PROMPT: Reproduce exactly the lines from the one containing "How many line segments are there in total?" through the end of the entries, including both. Drop the pictures.

##### RECORDS SHOWN #####

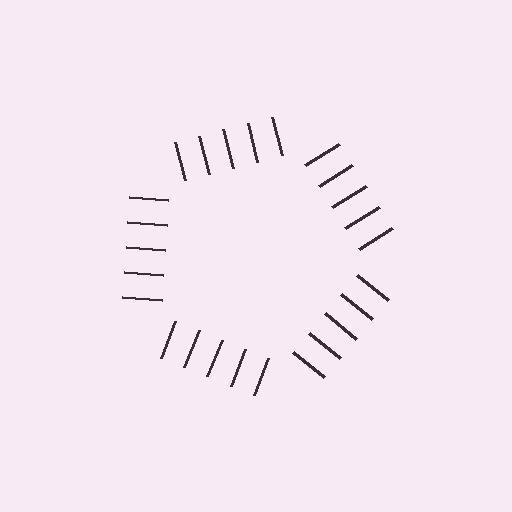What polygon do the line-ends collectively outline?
An illusory pentagon — the line segments terminate on its edges but no continuous stroke is drawn.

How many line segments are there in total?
25 — 5 along each of the 5 edges.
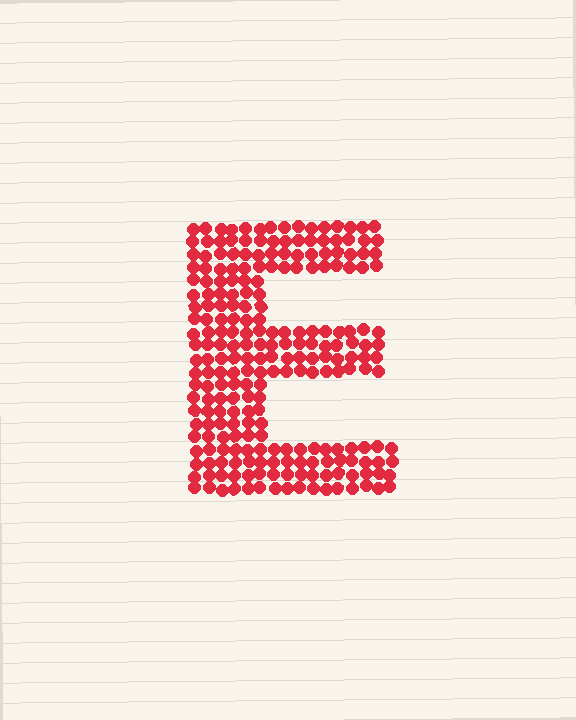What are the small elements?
The small elements are circles.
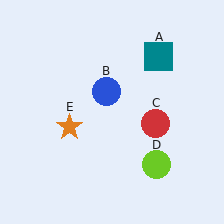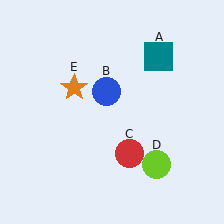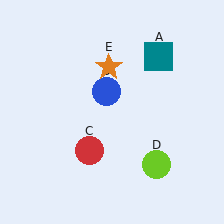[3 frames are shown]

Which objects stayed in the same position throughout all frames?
Teal square (object A) and blue circle (object B) and lime circle (object D) remained stationary.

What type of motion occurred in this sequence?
The red circle (object C), orange star (object E) rotated clockwise around the center of the scene.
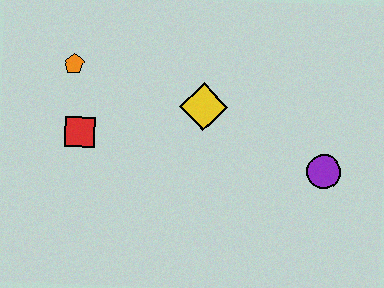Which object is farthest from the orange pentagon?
The purple circle is farthest from the orange pentagon.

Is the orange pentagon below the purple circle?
No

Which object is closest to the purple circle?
The yellow diamond is closest to the purple circle.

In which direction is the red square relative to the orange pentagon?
The red square is below the orange pentagon.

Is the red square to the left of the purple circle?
Yes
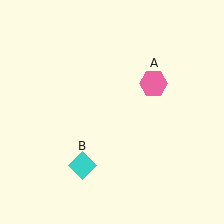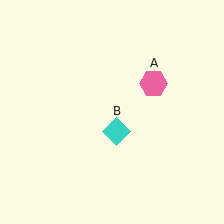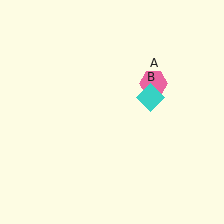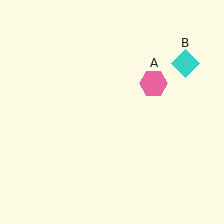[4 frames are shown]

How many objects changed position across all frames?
1 object changed position: cyan diamond (object B).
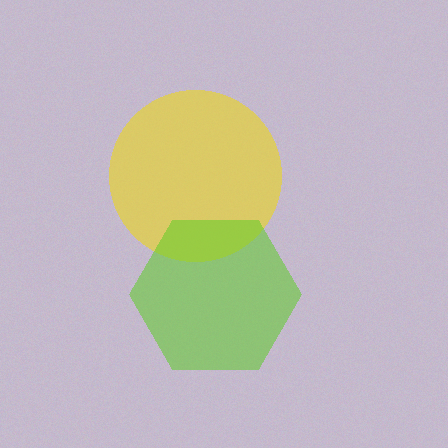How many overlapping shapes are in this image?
There are 2 overlapping shapes in the image.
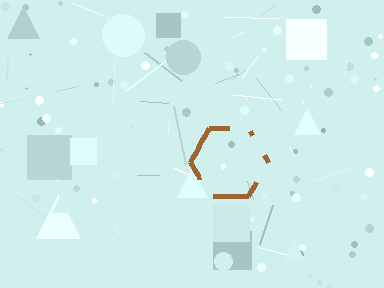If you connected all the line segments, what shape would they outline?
They would outline a hexagon.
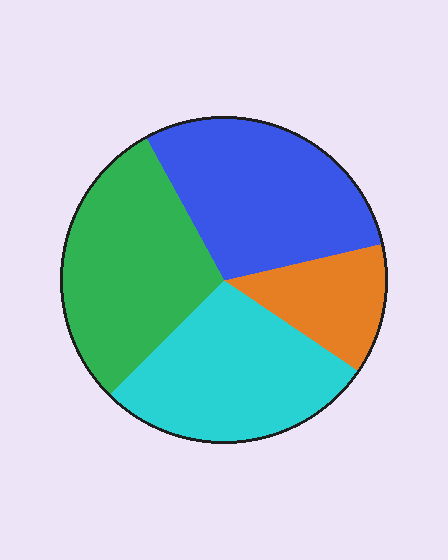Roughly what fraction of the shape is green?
Green takes up about one third (1/3) of the shape.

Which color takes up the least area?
Orange, at roughly 15%.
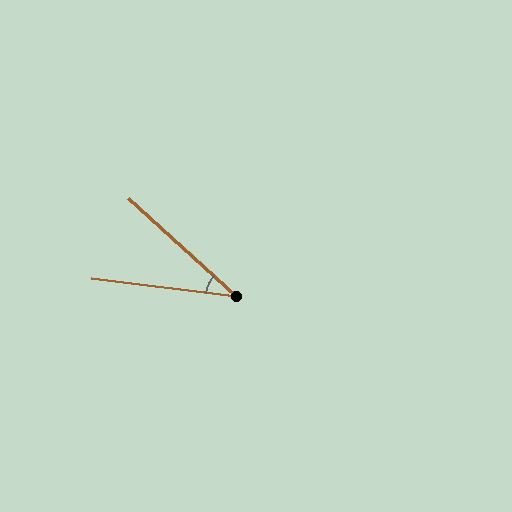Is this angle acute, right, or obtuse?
It is acute.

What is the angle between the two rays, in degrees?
Approximately 35 degrees.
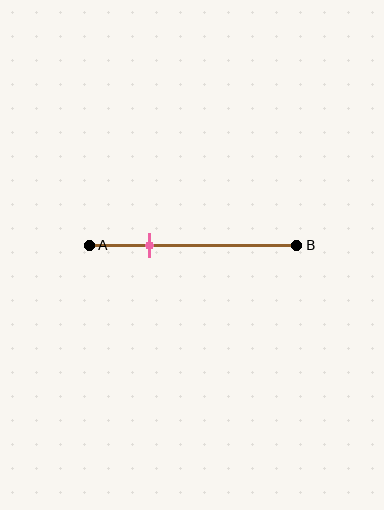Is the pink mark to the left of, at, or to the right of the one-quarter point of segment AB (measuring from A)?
The pink mark is to the right of the one-quarter point of segment AB.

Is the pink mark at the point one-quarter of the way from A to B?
No, the mark is at about 30% from A, not at the 25% one-quarter point.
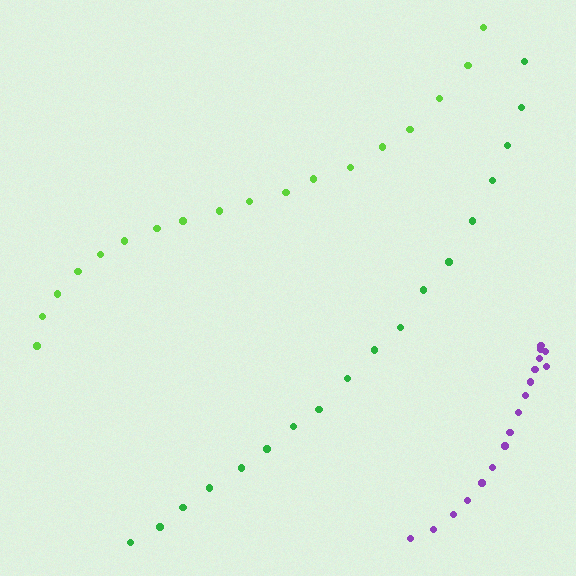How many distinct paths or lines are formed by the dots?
There are 3 distinct paths.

#####

SOLUTION:
How many line segments are there in total?
25 — 5 along each of the 5 edges.
What are the small elements?
The small elements are circles.
[3 frames are shown]

Which objects stayed in the same position throughout all frames?
Teal square (object A) and blue circle (object B) and lime circle (object D) remained stationary.

What type of motion occurred in this sequence?
The red circle (object C), orange star (object E) rotated clockwise around the center of the scene.
Which object is farthest from the orange pentagon?
The purple circle is farthest from the orange pentagon.

Is the orange pentagon below the purple circle?
No

Which object is closest to the purple circle?
The yellow diamond is closest to the purple circle.

In which direction is the red square relative to the orange pentagon?
The red square is below the orange pentagon.

Is the red square to the left of the purple circle?
Yes
[4 frames are shown]

How many objects changed position across all frames?
1 object changed position: cyan diamond (object B).
How many overlapping shapes are in this image?
There are 2 overlapping shapes in the image.
If you connected all the line segments, what shape would they outline?
They would outline a hexagon.
Roughly what fraction of the shape is green?
Green takes up about one third (1/3) of the shape.

Which color takes up the least area?
Orange, at roughly 15%.
Is this angle acute, right, or obtuse?
It is acute.

What is the angle between the two rays, in degrees?
Approximately 35 degrees.
Is the pink mark to the left of, at, or to the right of the one-quarter point of segment AB (measuring from A)?
The pink mark is to the right of the one-quarter point of segment AB.

Is the pink mark at the point one-quarter of the way from A to B?
No, the mark is at about 30% from A, not at the 25% one-quarter point.
How many distinct paths or lines are formed by the dots?
There are 3 distinct paths.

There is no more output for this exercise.